▶ _EXERCISE BRIEF_
Only the lines from the one with "Rank all shapes" through the one with "Which f-stop is the index mark closest to?", inclusive, should be echoed exactly; pictures are left out.

▶ _LISTED RECORDS_
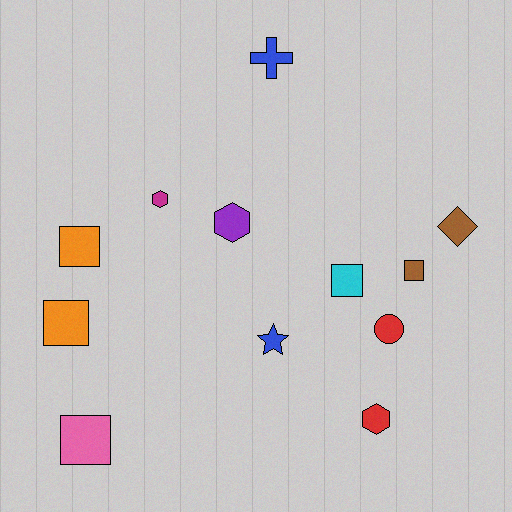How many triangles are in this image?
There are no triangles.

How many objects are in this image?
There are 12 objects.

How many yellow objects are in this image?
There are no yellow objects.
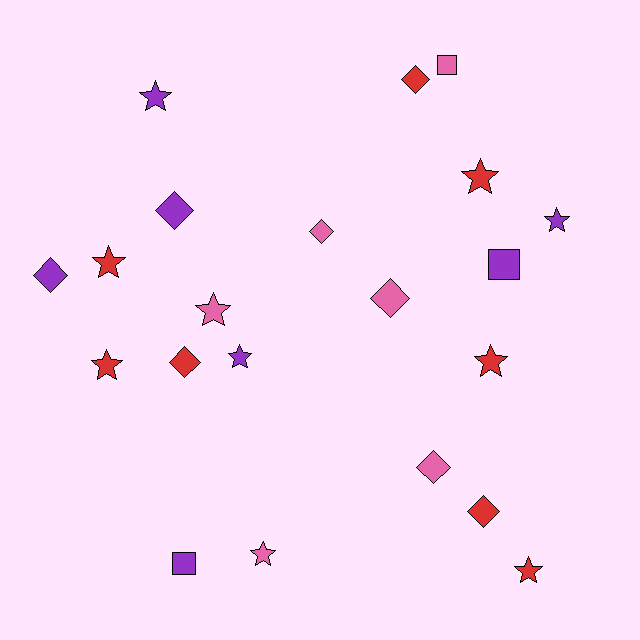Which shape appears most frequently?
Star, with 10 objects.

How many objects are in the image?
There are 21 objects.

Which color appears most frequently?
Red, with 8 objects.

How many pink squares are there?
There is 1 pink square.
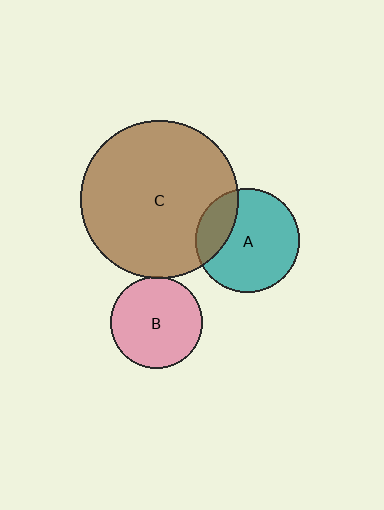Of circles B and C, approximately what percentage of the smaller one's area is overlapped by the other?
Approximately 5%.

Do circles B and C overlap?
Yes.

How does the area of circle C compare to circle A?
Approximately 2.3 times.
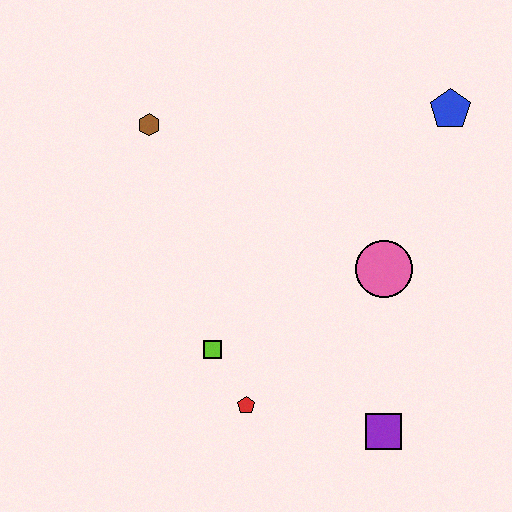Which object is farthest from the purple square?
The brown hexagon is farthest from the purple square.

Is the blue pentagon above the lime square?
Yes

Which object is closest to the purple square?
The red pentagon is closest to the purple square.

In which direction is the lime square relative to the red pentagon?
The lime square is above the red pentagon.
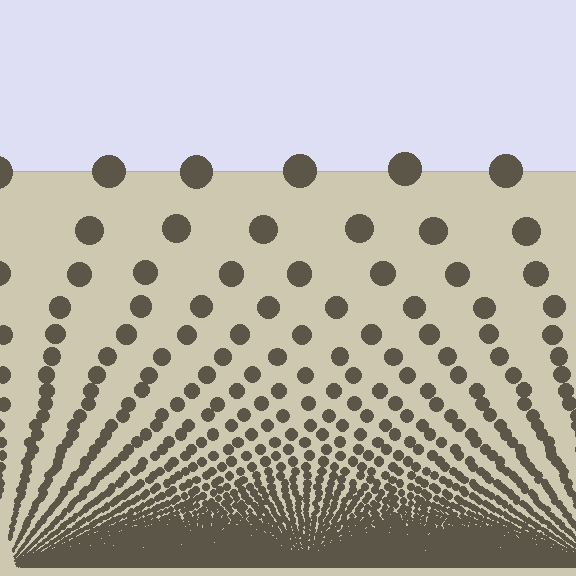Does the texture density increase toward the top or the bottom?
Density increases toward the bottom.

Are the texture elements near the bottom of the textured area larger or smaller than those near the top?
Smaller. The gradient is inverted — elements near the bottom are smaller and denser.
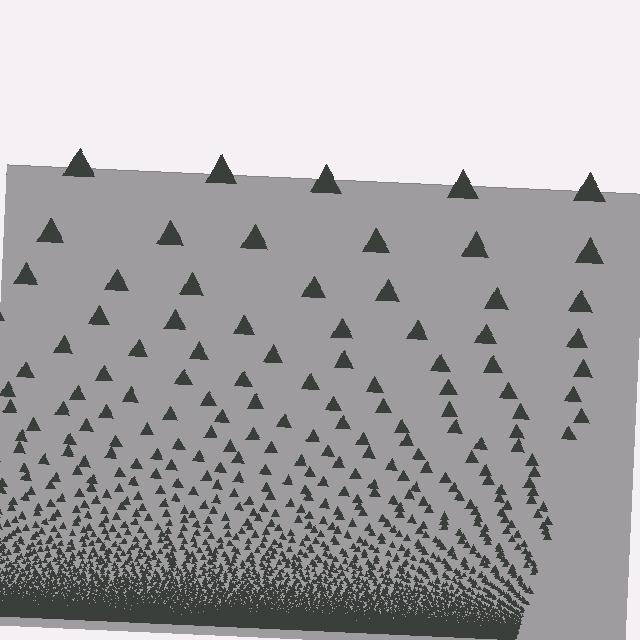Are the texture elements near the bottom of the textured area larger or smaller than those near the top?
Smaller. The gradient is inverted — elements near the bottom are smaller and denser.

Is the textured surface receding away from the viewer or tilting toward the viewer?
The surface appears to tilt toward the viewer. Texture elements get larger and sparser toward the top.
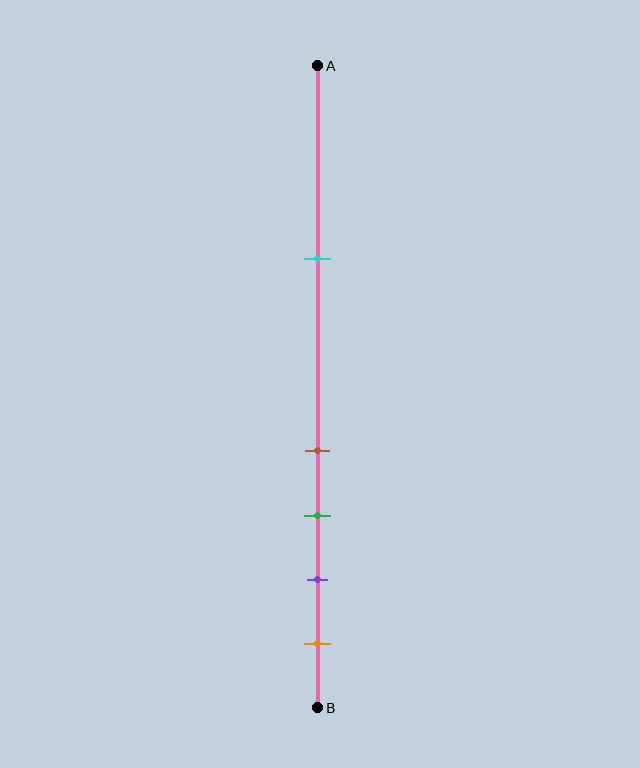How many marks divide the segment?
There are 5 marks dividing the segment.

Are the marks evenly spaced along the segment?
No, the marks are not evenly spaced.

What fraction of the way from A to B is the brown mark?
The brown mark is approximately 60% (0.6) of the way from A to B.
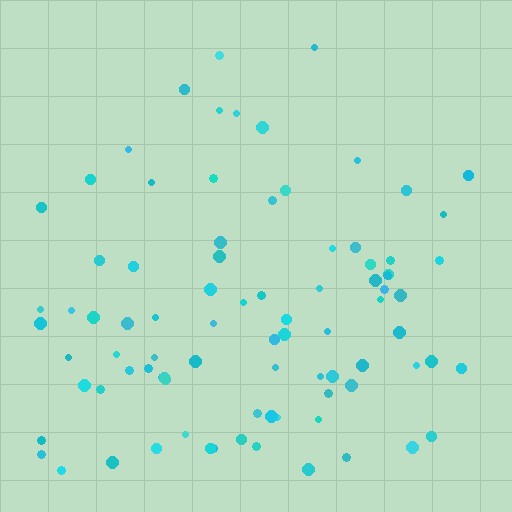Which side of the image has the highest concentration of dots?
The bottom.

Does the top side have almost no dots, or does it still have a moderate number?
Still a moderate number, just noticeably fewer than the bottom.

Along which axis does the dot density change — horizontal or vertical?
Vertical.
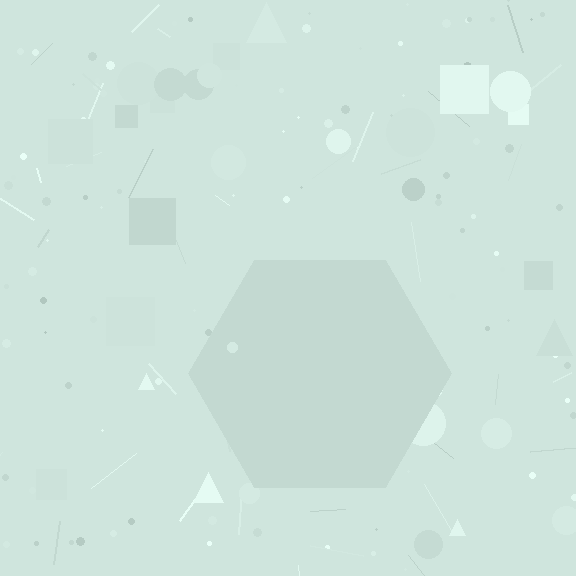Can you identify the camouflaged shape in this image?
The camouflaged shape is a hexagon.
--
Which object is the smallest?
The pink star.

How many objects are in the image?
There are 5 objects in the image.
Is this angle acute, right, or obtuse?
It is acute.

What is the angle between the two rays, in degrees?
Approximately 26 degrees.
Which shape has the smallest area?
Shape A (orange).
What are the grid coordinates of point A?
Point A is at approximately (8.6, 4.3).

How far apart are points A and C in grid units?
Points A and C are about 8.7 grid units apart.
* * *
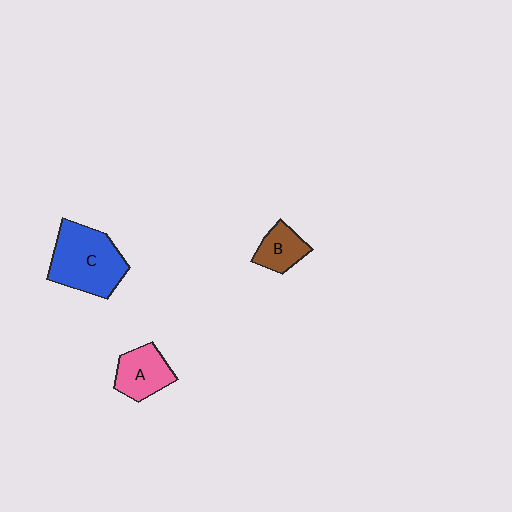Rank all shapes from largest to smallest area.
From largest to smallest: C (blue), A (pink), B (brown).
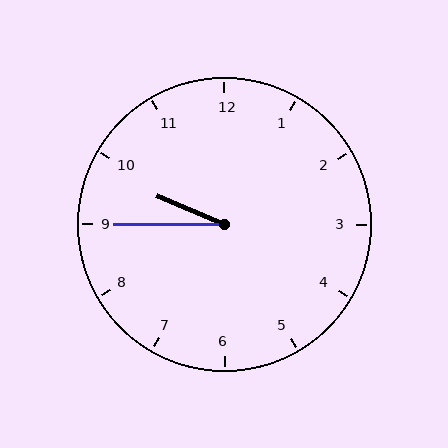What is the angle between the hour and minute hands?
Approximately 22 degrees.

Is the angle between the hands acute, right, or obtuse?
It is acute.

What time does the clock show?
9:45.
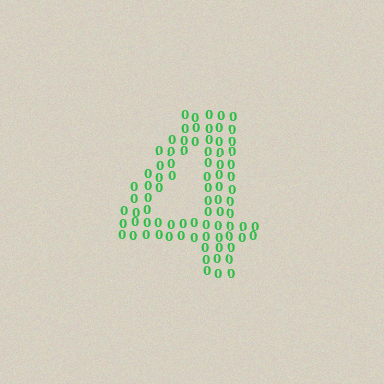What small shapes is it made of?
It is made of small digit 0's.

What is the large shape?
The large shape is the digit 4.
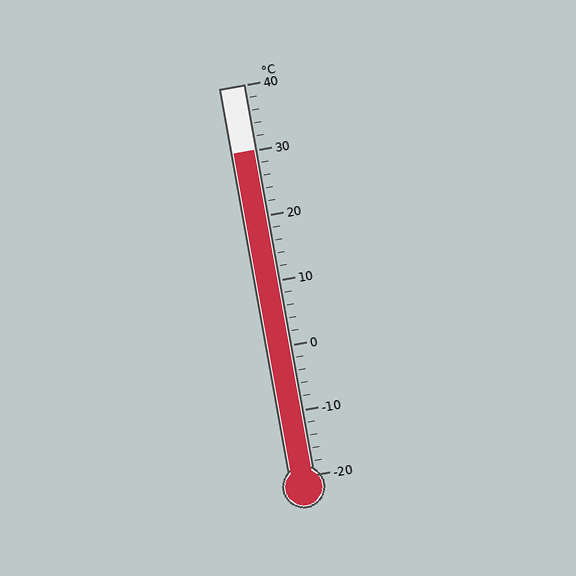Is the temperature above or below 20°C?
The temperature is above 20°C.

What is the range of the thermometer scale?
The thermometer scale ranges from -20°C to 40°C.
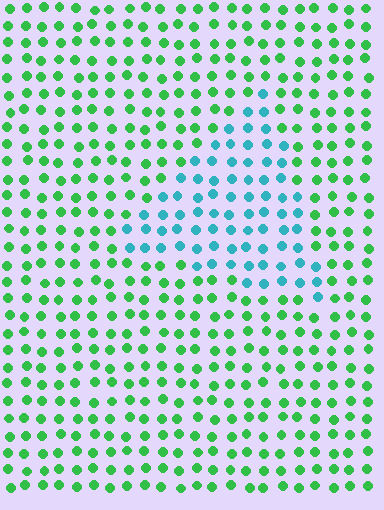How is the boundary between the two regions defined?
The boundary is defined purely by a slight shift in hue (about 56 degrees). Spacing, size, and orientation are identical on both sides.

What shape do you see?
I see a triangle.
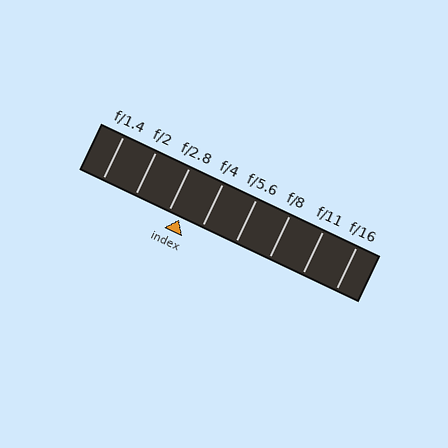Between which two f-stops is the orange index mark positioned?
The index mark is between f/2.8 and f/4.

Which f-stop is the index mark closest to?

▶ _ANSWER TO THIS EXERCISE_
Rank all shapes from largest to smallest area.
From largest to smallest: C (blue), A (pink), B (brown).
What is the angle between the hour and minute hands?
Approximately 22 degrees.

Is the angle between the hands acute, right, or obtuse?
It is acute.

What time does the clock show?
9:45.
What small shapes is it made of?
It is made of small digit 0's.

What is the large shape?
The large shape is the digit 4.
Is the temperature above or below 20°C?
The temperature is above 20°C.

What is the range of the thermometer scale?
The thermometer scale ranges from -20°C to 40°C.
How is the boundary between the two regions defined?
The boundary is defined purely by a slight shift in hue (about 56 degrees). Spacing, size, and orientation are identical on both sides.

What shape do you see?
I see a triangle.
Between which two f-stops is the orange index mark positioned?
The index mark is between f/2.8 and f/4.

Which f-stop is the index mark closest to?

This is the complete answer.